------ Material provided
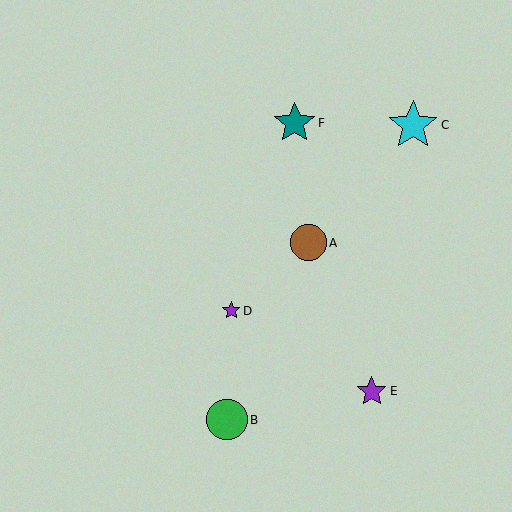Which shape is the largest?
The green circle (labeled B) is the largest.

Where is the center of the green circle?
The center of the green circle is at (227, 420).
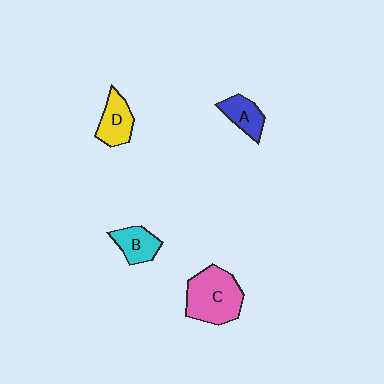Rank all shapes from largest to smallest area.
From largest to smallest: C (pink), D (yellow), B (cyan), A (blue).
------------
**Requirements**
Quote the data above in full and without alteration; skip the pictures.

**Final result**
Which shape is the largest?
The green circle (labeled B) is the largest.

Where is the center of the green circle?
The center of the green circle is at (227, 420).
Rank all shapes from largest to smallest area.
From largest to smallest: C (pink), D (yellow), B (cyan), A (blue).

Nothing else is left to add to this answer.